WHAT THE EXERCISE ASKS: Extract exactly the run of lines starting at the line that holds "What value does the green" and ending at the line that holds "[Two images are shown]", both included.

DATA FOR PROCESSING:
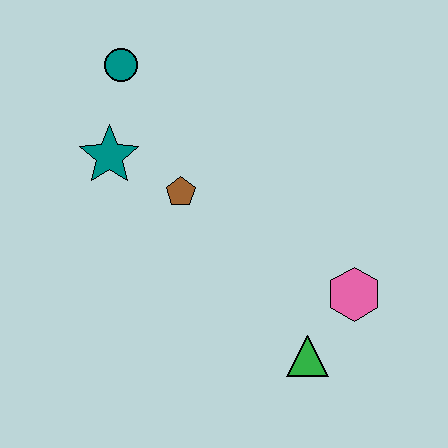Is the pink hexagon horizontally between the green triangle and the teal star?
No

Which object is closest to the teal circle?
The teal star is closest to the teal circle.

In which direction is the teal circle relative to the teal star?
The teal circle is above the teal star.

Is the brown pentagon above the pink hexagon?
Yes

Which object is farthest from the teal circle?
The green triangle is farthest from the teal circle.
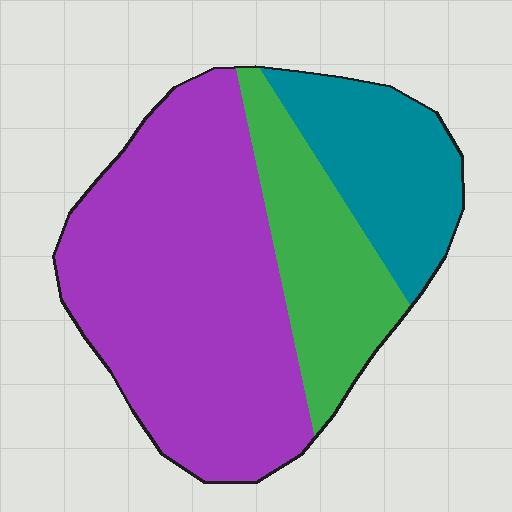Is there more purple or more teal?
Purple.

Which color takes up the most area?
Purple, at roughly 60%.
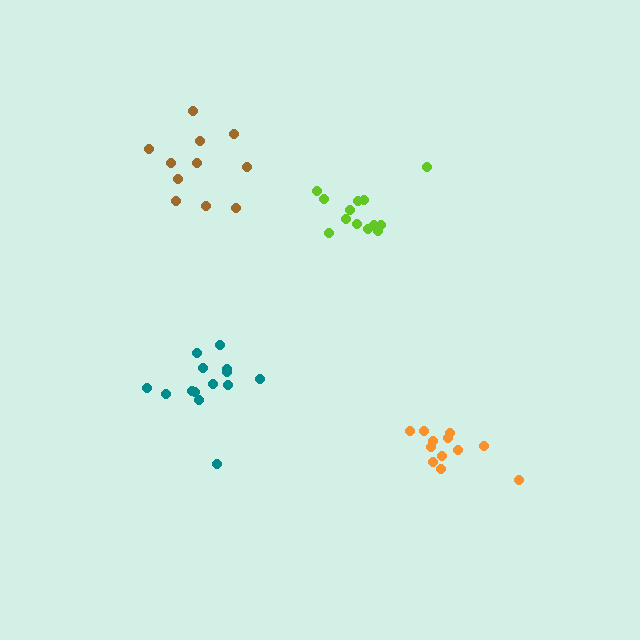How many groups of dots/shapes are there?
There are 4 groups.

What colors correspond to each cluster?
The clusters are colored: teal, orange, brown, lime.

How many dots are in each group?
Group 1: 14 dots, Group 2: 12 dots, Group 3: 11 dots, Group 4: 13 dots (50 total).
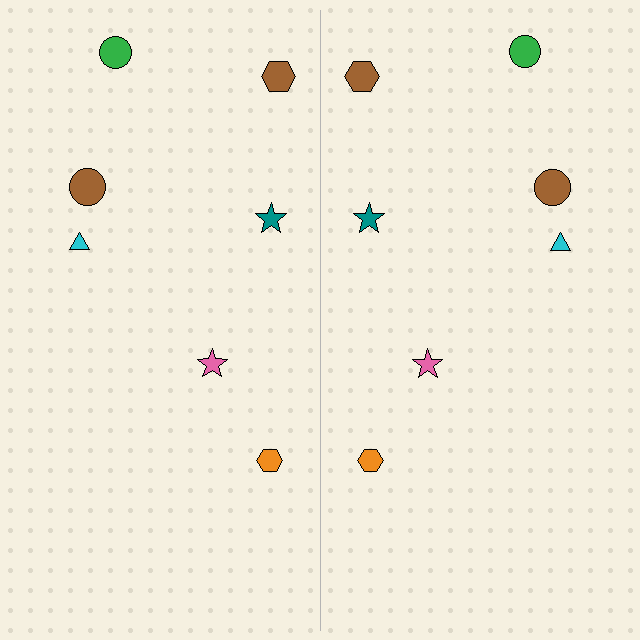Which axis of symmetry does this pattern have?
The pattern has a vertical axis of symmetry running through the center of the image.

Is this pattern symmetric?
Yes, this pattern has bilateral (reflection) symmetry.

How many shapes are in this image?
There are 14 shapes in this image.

==

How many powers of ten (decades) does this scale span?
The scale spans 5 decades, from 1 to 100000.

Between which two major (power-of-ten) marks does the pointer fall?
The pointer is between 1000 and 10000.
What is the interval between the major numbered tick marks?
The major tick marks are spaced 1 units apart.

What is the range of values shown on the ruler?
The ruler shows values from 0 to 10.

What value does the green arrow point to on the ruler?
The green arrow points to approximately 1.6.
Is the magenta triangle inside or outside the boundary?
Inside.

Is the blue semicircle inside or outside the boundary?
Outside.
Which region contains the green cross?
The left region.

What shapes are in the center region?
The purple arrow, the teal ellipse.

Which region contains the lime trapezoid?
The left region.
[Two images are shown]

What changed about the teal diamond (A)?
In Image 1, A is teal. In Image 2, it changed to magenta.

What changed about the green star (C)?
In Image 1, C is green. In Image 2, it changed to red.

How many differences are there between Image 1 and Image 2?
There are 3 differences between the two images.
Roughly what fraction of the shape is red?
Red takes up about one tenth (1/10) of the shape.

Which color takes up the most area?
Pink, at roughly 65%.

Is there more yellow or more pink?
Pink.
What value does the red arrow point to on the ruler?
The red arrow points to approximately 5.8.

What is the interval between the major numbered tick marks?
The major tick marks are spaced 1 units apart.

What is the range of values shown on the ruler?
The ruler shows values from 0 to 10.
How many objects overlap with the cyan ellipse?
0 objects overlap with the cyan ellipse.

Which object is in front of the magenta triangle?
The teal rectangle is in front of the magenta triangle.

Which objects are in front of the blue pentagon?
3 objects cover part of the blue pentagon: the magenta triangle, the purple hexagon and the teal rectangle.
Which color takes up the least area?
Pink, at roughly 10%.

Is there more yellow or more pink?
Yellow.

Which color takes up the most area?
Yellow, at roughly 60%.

FINAL RESULT:
What value does the green arrow point to on the ruler?
The green arrow points to approximately 1.6.
Is the magenta triangle inside or outside the boundary?
Inside.

Is the blue semicircle inside or outside the boundary?
Outside.
Which region contains the green cross?
The left region.

What shapes are in the center region?
The purple arrow, the teal ellipse.

Which region contains the lime trapezoid?
The left region.
[Two images are shown]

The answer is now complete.